### Aim
Lines before the one containing "Which objects stayed" are excluded; reproduce that line and all lines after it in the entries below, exactly.

— start of Excerpted data —

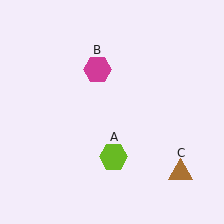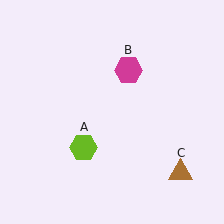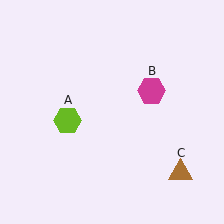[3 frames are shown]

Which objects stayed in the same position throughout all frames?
Brown triangle (object C) remained stationary.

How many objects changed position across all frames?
2 objects changed position: lime hexagon (object A), magenta hexagon (object B).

— end of Excerpted data —

### Written reply
Which objects stayed in the same position throughout all frames?
Brown triangle (object C) remained stationary.

How many objects changed position across all frames?
2 objects changed position: lime hexagon (object A), magenta hexagon (object B).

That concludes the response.